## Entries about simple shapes
----------------------------------------

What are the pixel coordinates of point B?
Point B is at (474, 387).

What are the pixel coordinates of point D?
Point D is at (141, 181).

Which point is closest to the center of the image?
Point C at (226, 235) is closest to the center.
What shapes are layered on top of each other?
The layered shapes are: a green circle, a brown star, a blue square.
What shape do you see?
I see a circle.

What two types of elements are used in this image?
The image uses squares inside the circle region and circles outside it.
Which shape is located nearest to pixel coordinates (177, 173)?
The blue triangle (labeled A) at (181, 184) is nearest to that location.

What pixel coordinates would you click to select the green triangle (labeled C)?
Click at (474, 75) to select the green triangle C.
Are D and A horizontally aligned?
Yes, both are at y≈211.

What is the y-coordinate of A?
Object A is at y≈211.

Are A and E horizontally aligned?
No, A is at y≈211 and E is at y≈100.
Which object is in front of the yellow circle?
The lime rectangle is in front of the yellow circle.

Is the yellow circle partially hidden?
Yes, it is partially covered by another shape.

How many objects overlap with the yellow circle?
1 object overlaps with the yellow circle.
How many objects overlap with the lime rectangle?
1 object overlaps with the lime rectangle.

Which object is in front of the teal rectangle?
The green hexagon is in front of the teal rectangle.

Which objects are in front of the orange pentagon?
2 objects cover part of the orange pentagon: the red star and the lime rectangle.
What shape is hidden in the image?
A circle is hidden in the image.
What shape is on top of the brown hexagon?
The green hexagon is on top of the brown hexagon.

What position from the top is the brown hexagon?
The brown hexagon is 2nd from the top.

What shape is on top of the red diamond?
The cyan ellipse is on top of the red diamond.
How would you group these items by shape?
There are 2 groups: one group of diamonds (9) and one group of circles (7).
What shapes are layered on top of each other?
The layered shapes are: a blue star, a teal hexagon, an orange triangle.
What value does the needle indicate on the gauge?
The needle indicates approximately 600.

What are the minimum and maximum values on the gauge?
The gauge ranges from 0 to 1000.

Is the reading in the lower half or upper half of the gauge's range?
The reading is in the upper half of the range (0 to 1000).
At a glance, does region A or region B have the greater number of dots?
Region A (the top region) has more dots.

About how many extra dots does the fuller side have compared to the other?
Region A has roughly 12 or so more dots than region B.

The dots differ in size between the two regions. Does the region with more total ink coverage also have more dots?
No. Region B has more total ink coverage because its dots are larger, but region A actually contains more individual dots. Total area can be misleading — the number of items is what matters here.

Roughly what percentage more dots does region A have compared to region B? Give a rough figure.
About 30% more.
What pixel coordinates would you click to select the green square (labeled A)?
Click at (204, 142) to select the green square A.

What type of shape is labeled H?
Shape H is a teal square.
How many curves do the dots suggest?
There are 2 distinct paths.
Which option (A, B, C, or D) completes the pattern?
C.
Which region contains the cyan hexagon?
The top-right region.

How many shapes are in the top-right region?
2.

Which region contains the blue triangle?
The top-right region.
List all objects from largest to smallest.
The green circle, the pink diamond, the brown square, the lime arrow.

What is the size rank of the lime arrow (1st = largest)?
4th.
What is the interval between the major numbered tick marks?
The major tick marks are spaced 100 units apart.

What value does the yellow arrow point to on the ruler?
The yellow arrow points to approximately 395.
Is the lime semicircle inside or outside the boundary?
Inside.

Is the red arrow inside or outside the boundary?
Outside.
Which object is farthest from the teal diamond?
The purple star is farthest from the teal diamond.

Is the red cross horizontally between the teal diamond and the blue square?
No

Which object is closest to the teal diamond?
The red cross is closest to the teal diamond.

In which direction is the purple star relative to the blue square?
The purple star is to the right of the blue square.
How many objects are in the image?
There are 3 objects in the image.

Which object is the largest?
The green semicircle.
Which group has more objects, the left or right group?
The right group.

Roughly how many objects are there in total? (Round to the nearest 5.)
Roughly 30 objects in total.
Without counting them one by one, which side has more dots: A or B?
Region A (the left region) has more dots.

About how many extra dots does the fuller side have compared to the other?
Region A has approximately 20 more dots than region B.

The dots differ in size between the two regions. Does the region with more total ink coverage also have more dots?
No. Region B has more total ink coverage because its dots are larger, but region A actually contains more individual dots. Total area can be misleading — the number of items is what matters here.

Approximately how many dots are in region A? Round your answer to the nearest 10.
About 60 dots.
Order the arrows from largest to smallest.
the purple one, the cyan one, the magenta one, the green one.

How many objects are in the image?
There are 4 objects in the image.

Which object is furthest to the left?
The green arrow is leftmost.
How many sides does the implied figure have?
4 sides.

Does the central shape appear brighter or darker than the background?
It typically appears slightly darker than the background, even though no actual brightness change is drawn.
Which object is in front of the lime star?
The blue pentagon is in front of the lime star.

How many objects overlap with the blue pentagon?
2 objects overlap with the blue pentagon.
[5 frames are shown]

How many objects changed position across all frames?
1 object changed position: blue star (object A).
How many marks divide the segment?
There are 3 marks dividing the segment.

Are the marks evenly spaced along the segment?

----------------------------------------

## Stated problem
Give all the records again. Match them exactly.

## Result of the task
What are the pixel coordinates of point B?
Point B is at (474, 387).

What are the pixel coordinates of point D?
Point D is at (141, 181).

Which point is closest to the center of the image?
Point C at (226, 235) is closest to the center.
What shapes are layered on top of each other?
The layered shapes are: a green circle, a brown star, a blue square.
What shape do you see?
I see a circle.

What two types of elements are used in this image?
The image uses squares inside the circle region and circles outside it.
Which shape is located nearest to pixel coordinates (177, 173)?
The blue triangle (labeled A) at (181, 184) is nearest to that location.

What pixel coordinates would you click to select the green triangle (labeled C)?
Click at (474, 75) to select the green triangle C.
Are D and A horizontally aligned?
Yes, both are at y≈211.

What is the y-coordinate of A?
Object A is at y≈211.

Are A and E horizontally aligned?
No, A is at y≈211 and E is at y≈100.
Which object is in front of the yellow circle?
The lime rectangle is in front of the yellow circle.

Is the yellow circle partially hidden?
Yes, it is partially covered by another shape.

How many objects overlap with the yellow circle?
1 object overlaps with the yellow circle.
How many objects overlap with the lime rectangle?
1 object overlaps with the lime rectangle.

Which object is in front of the teal rectangle?
The green hexagon is in front of the teal rectangle.

Which objects are in front of the orange pentagon?
2 objects cover part of the orange pentagon: the red star and the lime rectangle.
What shape is hidden in the image?
A circle is hidden in the image.
What shape is on top of the brown hexagon?
The green hexagon is on top of the brown hexagon.

What position from the top is the brown hexagon?
The brown hexagon is 2nd from the top.

What shape is on top of the red diamond?
The cyan ellipse is on top of the red diamond.
How would you group these items by shape?
There are 2 groups: one group of diamonds (9) and one group of circles (7).
What shapes are layered on top of each other?
The layered shapes are: a blue star, a teal hexagon, an orange triangle.
What value does the needle indicate on the gauge?
The needle indicates approximately 600.

What are the minimum and maximum values on the gauge?
The gauge ranges from 0 to 1000.

Is the reading in the lower half or upper half of the gauge's range?
The reading is in the upper half of the range (0 to 1000).
At a glance, does region A or region B have the greater number of dots?
Region A (the top region) has more dots.

About how many extra dots does the fuller side have compared to the other?
Region A has roughly 12 or so more dots than region B.

The dots differ in size between the two regions. Does the region with more total ink coverage also have more dots?
No. Region B has more total ink coverage because its dots are larger, but region A actually contains more individual dots. Total area can be misleading — the number of items is what matters here.

Roughly what percentage more dots does region A have compared to region B? Give a rough figure.
About 30% more.
What pixel coordinates would you click to select the green square (labeled A)?
Click at (204, 142) to select the green square A.

What type of shape is labeled H?
Shape H is a teal square.
How many curves do the dots suggest?
There are 2 distinct paths.
Which option (A, B, C, or D) completes the pattern?
C.
Which region contains the cyan hexagon?
The top-right region.

How many shapes are in the top-right region?
2.

Which region contains the blue triangle?
The top-right region.
List all objects from largest to smallest.
The green circle, the pink diamond, the brown square, the lime arrow.

What is the size rank of the lime arrow (1st = largest)?
4th.
What is the interval between the major numbered tick marks?
The major tick marks are spaced 100 units apart.

What value does the yellow arrow point to on the ruler?
The yellow arrow points to approximately 395.
Is the lime semicircle inside or outside the boundary?
Inside.

Is the red arrow inside or outside the boundary?
Outside.
Which object is farthest from the teal diamond?
The purple star is farthest from the teal diamond.

Is the red cross horizontally between the teal diamond and the blue square?
No

Which object is closest to the teal diamond?
The red cross is closest to the teal diamond.

In which direction is the purple star relative to the blue square?
The purple star is to the right of the blue square.
How many objects are in the image?
There are 3 objects in the image.

Which object is the largest?
The green semicircle.
Which group has more objects, the left or right group?
The right group.

Roughly how many objects are there in total? (Round to the nearest 5.)
Roughly 30 objects in total.
Without counting them one by one, which side has more dots: A or B?
Region A (the left region) has more dots.

About how many extra dots does the fuller side have compared to the other?
Region A has approximately 20 more dots than region B.

The dots differ in size between the two regions. Does the region with more total ink coverage also have more dots?
No. Region B has more total ink coverage because its dots are larger, but region A actually contains more individual dots. Total area can be misleading — the number of items is what matters here.

Approximately how many dots are in region A? Round your answer to the nearest 10.
About 60 dots.
Order the arrows from largest to smallest.
the purple one, the cyan one, the magenta one, the green one.

How many objects are in the image?
There are 4 objects in the image.

Which object is furthest to the left?
The green arrow is leftmost.
How many sides does the implied figure have?
4 sides.

Does the central shape appear brighter or darker than the background?
It typically appears slightly darker than the background, even though no actual brightness change is drawn.
Which object is in front of the lime star?
The blue pentagon is in front of the lime star.

How many objects overlap with the blue pentagon?
2 objects overlap with the blue pentagon.
[5 frames are shown]

How many objects changed position across all frames?
1 object changed position: blue star (object A).
How many marks divide the segment?
There are 3 marks dividing the segment.

Are the marks evenly spaced along the segment?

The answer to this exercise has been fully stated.